Material provided>
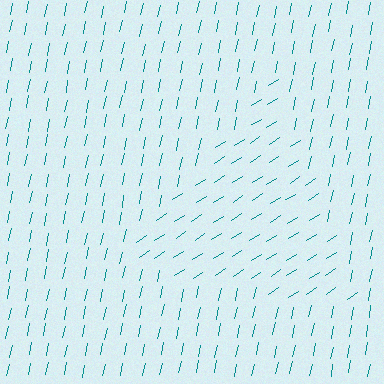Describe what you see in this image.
The image is filled with small teal line segments. A triangle region in the image has lines oriented differently from the surrounding lines, creating a visible texture boundary.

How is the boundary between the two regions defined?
The boundary is defined purely by a change in line orientation (approximately 45 degrees difference). All lines are the same color and thickness.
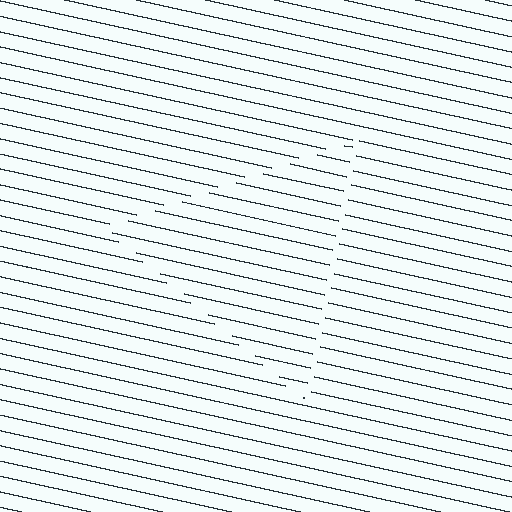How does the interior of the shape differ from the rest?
The interior of the shape contains the same grating, shifted by half a period — the contour is defined by the phase discontinuity where line-ends from the inner and outer gratings abut.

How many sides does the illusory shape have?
3 sides — the line-ends trace a triangle.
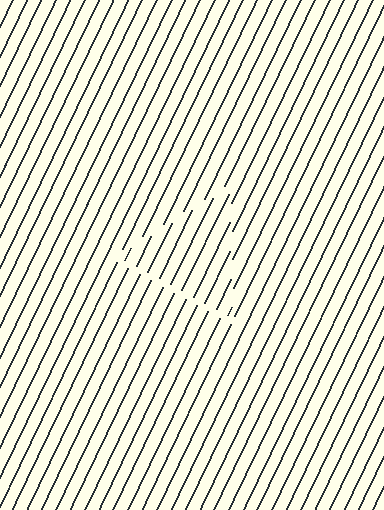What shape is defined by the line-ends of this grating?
An illusory triangle. The interior of the shape contains the same grating, shifted by half a period — the contour is defined by the phase discontinuity where line-ends from the inner and outer gratings abut.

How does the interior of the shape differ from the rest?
The interior of the shape contains the same grating, shifted by half a period — the contour is defined by the phase discontinuity where line-ends from the inner and outer gratings abut.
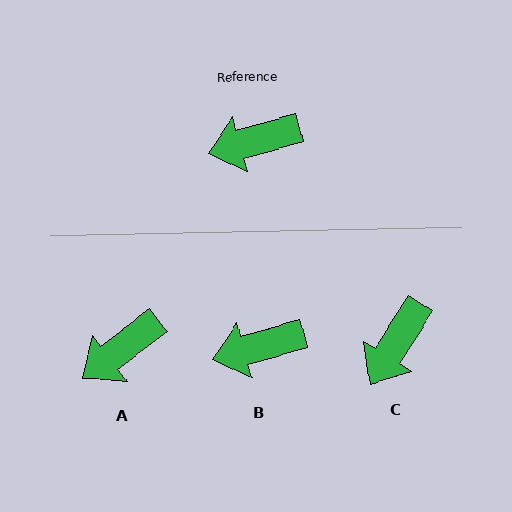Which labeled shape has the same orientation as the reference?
B.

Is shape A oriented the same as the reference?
No, it is off by about 22 degrees.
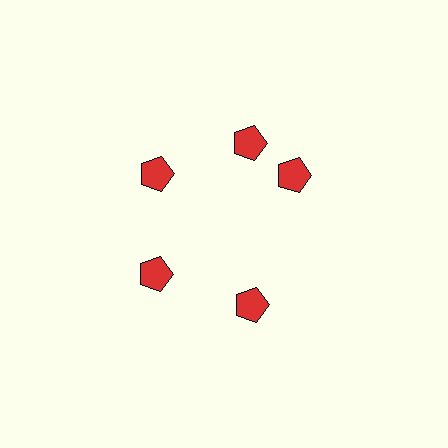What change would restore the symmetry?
The symmetry would be restored by rotating it back into even spacing with its neighbors so that all 5 pentagons sit at equal angles and equal distance from the center.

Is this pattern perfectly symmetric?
No. The 5 red pentagons are arranged in a ring, but one element near the 3 o'clock position is rotated out of alignment along the ring, breaking the 5-fold rotational symmetry.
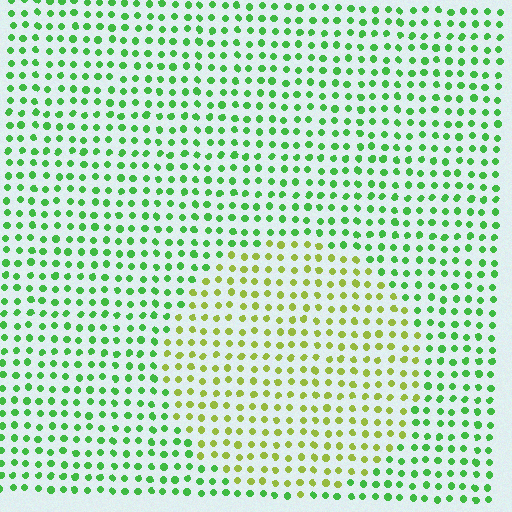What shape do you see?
I see a circle.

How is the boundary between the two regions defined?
The boundary is defined purely by a slight shift in hue (about 43 degrees). Spacing, size, and orientation are identical on both sides.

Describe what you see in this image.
The image is filled with small green elements in a uniform arrangement. A circle-shaped region is visible where the elements are tinted to a slightly different hue, forming a subtle color boundary.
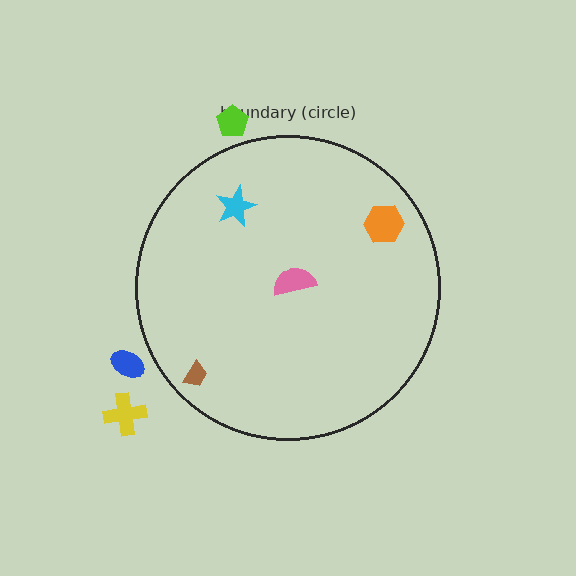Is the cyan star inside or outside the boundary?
Inside.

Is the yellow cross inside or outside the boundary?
Outside.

Exercise objective> Write out, please, the lines of the listing above from the one with "What shape do you see?" through the very last, exactly as given and with no pictures.

Result of this task>
What shape do you see?
I see a circle.

How is the boundary between the two regions defined?
The boundary is defined purely by a slight shift in hue (about 43 degrees). Spacing, size, and orientation are identical on both sides.

Describe what you see in this image.
The image is filled with small green elements in a uniform arrangement. A circle-shaped region is visible where the elements are tinted to a slightly different hue, forming a subtle color boundary.
Is the cyan star inside or outside the boundary?
Inside.

Is the yellow cross inside or outside the boundary?
Outside.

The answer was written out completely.